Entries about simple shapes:
..............................
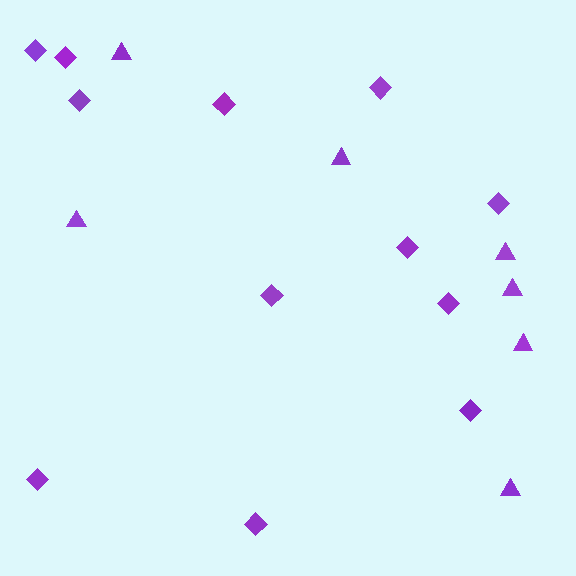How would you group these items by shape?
There are 2 groups: one group of triangles (7) and one group of diamonds (12).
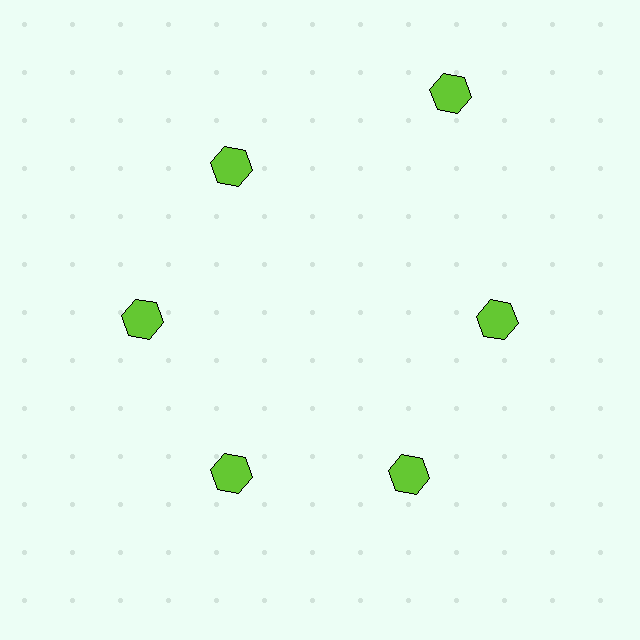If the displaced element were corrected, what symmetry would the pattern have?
It would have 6-fold rotational symmetry — the pattern would map onto itself every 60 degrees.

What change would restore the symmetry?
The symmetry would be restored by moving it inward, back onto the ring so that all 6 hexagons sit at equal angles and equal distance from the center.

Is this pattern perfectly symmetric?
No. The 6 lime hexagons are arranged in a ring, but one element near the 1 o'clock position is pushed outward from the center, breaking the 6-fold rotational symmetry.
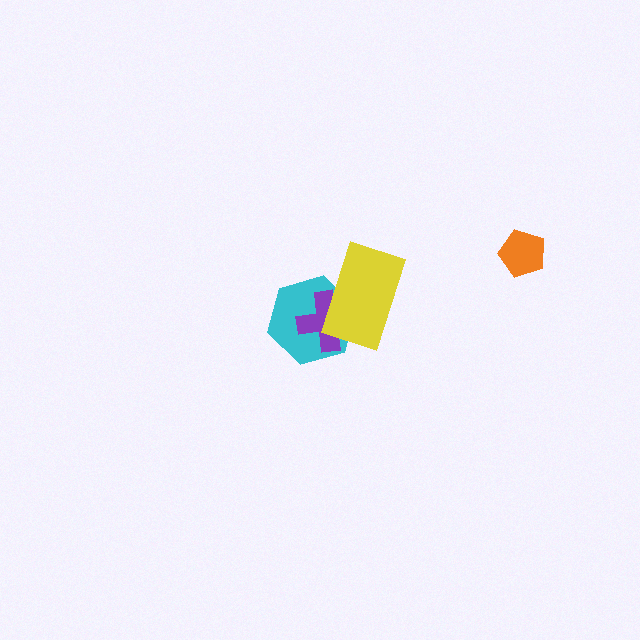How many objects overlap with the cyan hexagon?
2 objects overlap with the cyan hexagon.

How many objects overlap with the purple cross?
2 objects overlap with the purple cross.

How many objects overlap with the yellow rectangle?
2 objects overlap with the yellow rectangle.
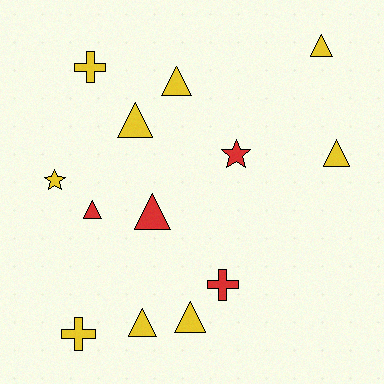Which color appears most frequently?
Yellow, with 9 objects.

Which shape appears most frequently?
Triangle, with 8 objects.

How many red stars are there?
There is 1 red star.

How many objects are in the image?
There are 13 objects.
..............................
REQUEST:
Locate "If the displaced" in the listing above, then print exactly the lines from that line through the final one, omitting all pictures.

COMPLETE ANSWER:
If the displaced element were corrected, what symmetry would the pattern have?
It would have 6-fold rotational symmetry — the pattern would map onto itself every 60 degrees.

What change would restore the symmetry?
The symmetry would be restored by moving it inward, back onto the ring so that all 6 hexagons sit at equal angles and equal distance from the center.

Is this pattern perfectly symmetric?
No. The 6 lime hexagons are arranged in a ring, but one element near the 1 o'clock position is pushed outward from the center, breaking the 6-fold rotational symmetry.
How many objects overlap with the cyan hexagon?
2 objects overlap with the cyan hexagon.

How many objects overlap with the purple cross?
2 objects overlap with the purple cross.

How many objects overlap with the yellow rectangle?
2 objects overlap with the yellow rectangle.
Which color appears most frequently?
Yellow, with 9 objects.

Which shape appears most frequently?
Triangle, with 8 objects.

How many red stars are there?
There is 1 red star.

How many objects are in the image?
There are 13 objects.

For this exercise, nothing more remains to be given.